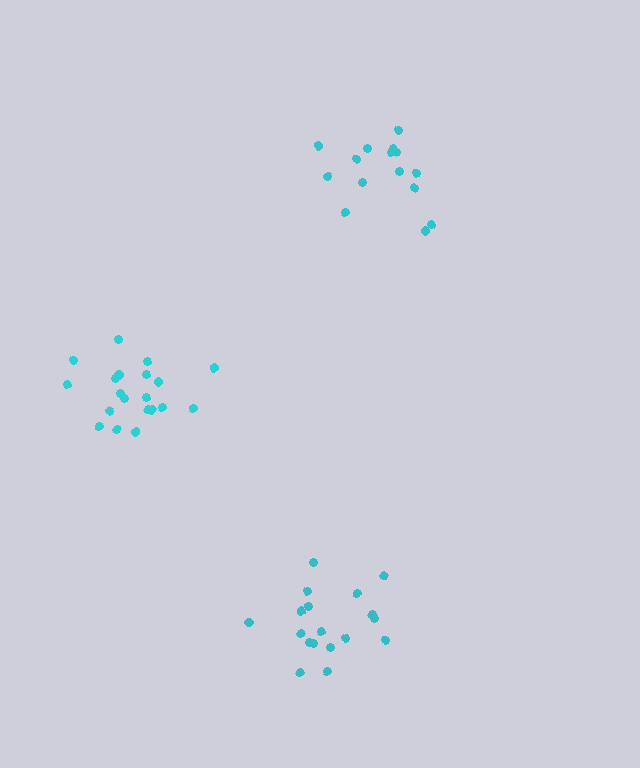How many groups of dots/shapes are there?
There are 3 groups.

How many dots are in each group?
Group 1: 20 dots, Group 2: 18 dots, Group 3: 15 dots (53 total).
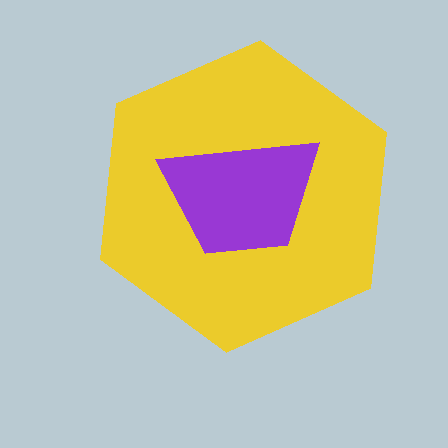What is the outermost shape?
The yellow hexagon.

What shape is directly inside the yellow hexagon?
The purple trapezoid.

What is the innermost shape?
The purple trapezoid.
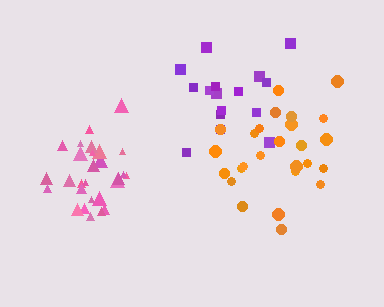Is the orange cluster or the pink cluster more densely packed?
Pink.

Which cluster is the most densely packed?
Pink.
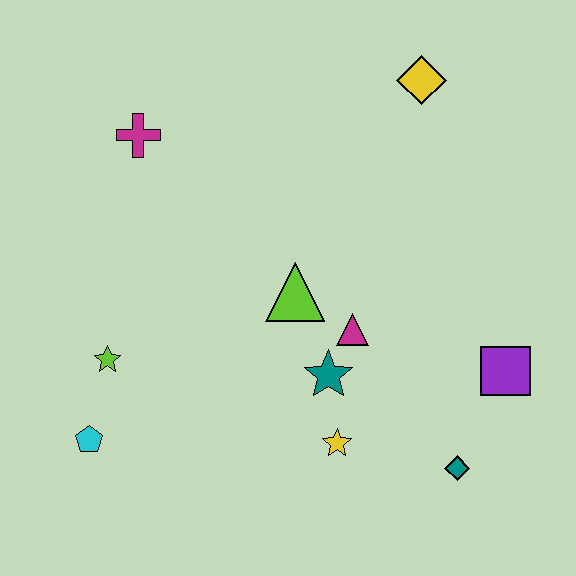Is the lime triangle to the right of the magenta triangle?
No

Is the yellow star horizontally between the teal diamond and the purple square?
No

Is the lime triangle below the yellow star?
No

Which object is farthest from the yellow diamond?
The cyan pentagon is farthest from the yellow diamond.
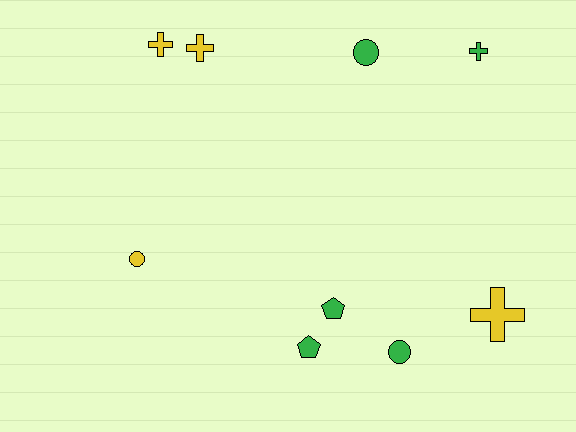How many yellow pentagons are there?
There are no yellow pentagons.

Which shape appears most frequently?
Cross, with 4 objects.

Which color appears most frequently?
Green, with 5 objects.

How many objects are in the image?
There are 9 objects.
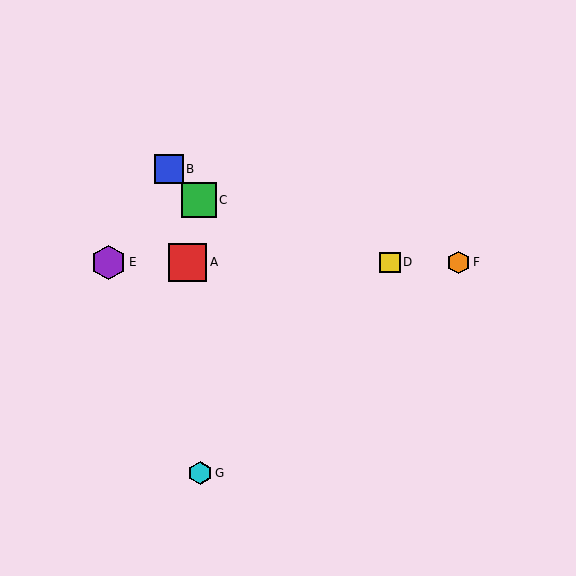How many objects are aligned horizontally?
4 objects (A, D, E, F) are aligned horizontally.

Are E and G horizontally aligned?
No, E is at y≈262 and G is at y≈473.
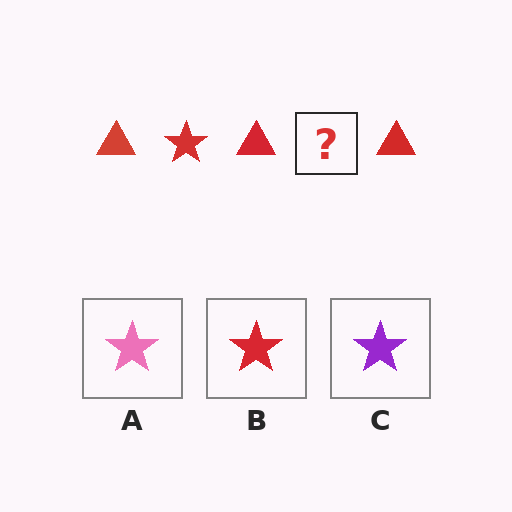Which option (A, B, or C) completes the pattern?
B.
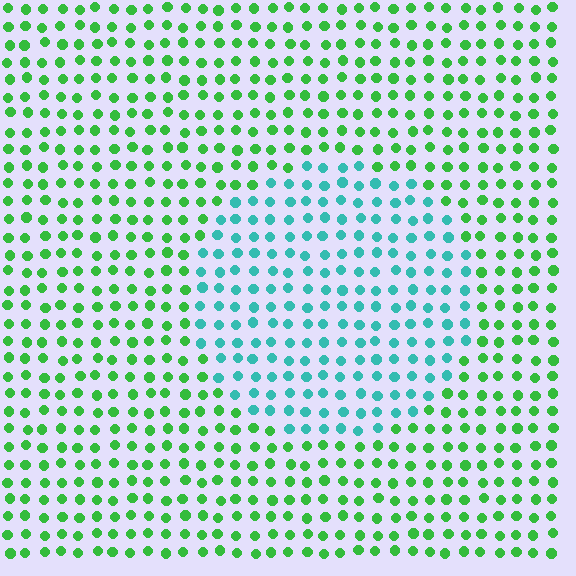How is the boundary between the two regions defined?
The boundary is defined purely by a slight shift in hue (about 52 degrees). Spacing, size, and orientation are identical on both sides.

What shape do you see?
I see a circle.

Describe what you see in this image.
The image is filled with small green elements in a uniform arrangement. A circle-shaped region is visible where the elements are tinted to a slightly different hue, forming a subtle color boundary.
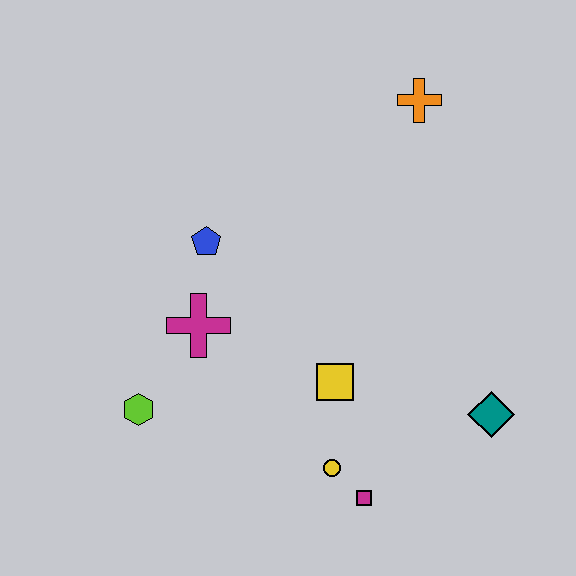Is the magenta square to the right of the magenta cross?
Yes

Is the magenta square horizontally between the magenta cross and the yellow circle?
No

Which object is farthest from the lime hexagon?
The orange cross is farthest from the lime hexagon.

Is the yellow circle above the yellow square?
No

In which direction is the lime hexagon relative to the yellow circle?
The lime hexagon is to the left of the yellow circle.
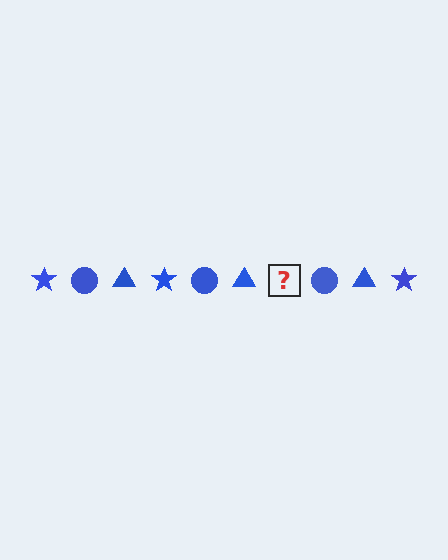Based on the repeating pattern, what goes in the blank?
The blank should be a blue star.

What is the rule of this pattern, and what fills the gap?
The rule is that the pattern cycles through star, circle, triangle shapes in blue. The gap should be filled with a blue star.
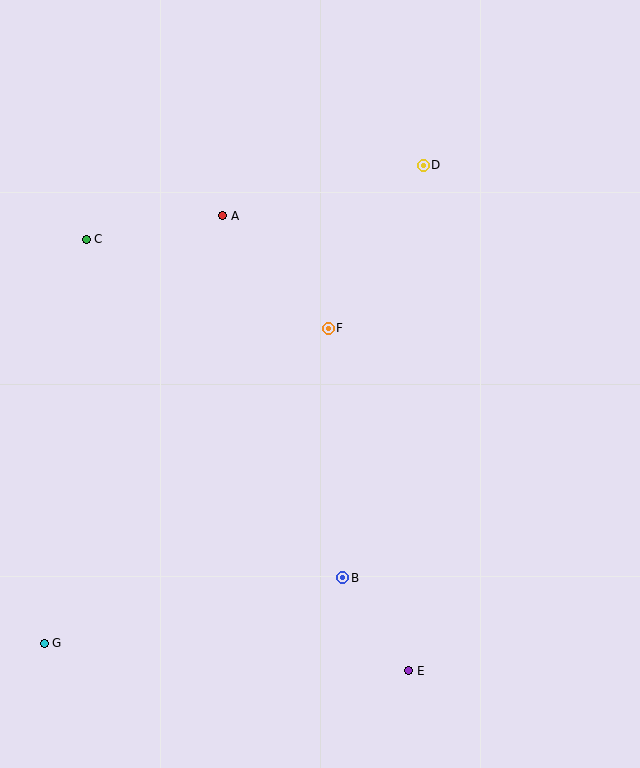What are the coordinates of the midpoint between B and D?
The midpoint between B and D is at (383, 371).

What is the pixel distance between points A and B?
The distance between A and B is 382 pixels.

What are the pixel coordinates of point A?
Point A is at (223, 216).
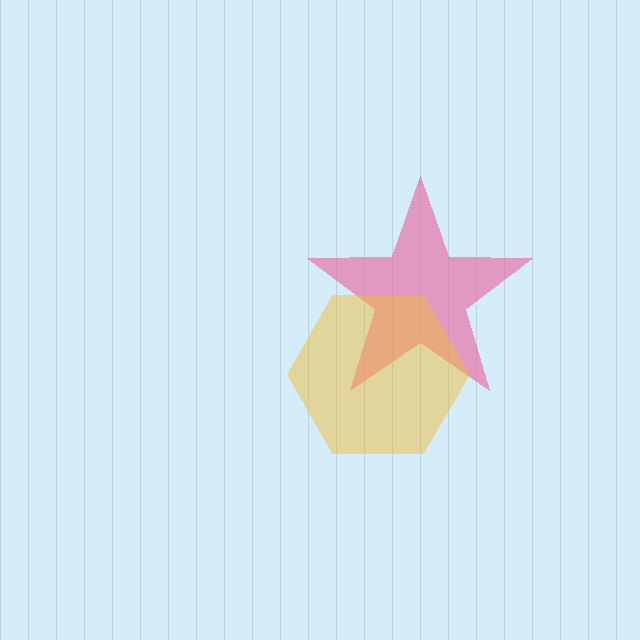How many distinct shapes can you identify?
There are 2 distinct shapes: a pink star, a yellow hexagon.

#### WHAT IS NEEDED
Without the pictures, repeat exactly the lines running from the line containing "What is the rule" through the end of the data, both ends included.

#### EXERCISE OUTPUT
What is the rule of this pattern, and what fills the gap?
The rule is that the pattern cycles through star, circle, triangle shapes in blue. The gap should be filled with a blue star.
What are the coordinates of the midpoint between B and D?
The midpoint between B and D is at (383, 371).

What is the pixel distance between points A and B?
The distance between A and B is 382 pixels.

What are the pixel coordinates of point A?
Point A is at (223, 216).
How many distinct shapes can you identify?
There are 2 distinct shapes: a pink star, a yellow hexagon.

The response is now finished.